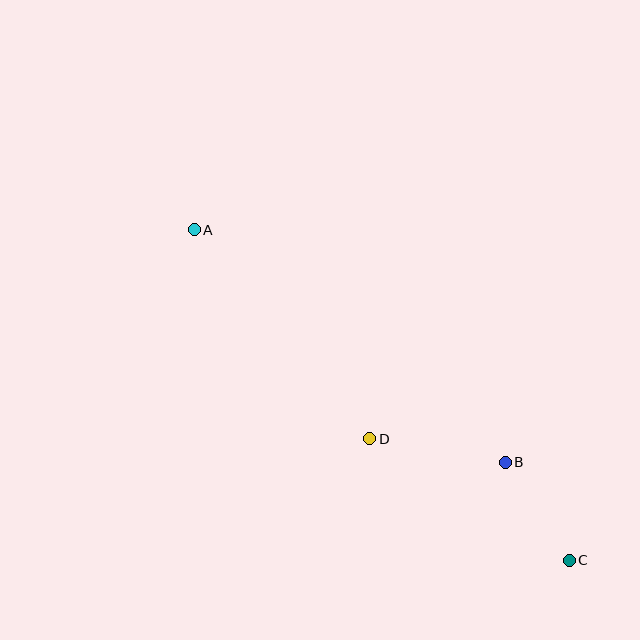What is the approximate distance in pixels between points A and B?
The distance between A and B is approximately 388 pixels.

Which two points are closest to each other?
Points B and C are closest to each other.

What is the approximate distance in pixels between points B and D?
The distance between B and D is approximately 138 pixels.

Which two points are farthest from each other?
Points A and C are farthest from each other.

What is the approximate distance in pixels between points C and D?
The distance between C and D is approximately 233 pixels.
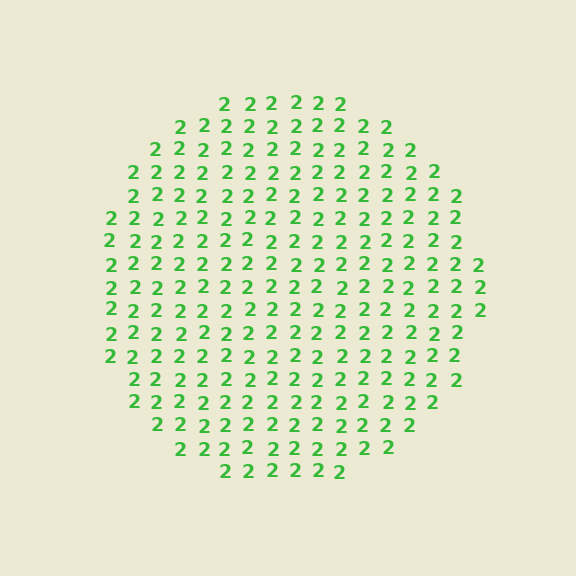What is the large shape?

● ● ●

WRITTEN TASK —
Without the pictures, write out the whole listing above exactly as it appears.

CORRECT OUTPUT —
What is the approximate distance in pixels between points A and B?
The distance between A and B is approximately 388 pixels.

Which two points are closest to each other?
Points B and C are closest to each other.

What is the approximate distance in pixels between points B and D?
The distance between B and D is approximately 138 pixels.

Which two points are farthest from each other?
Points A and C are farthest from each other.

What is the approximate distance in pixels between points C and D?
The distance between C and D is approximately 233 pixels.
What is the large shape?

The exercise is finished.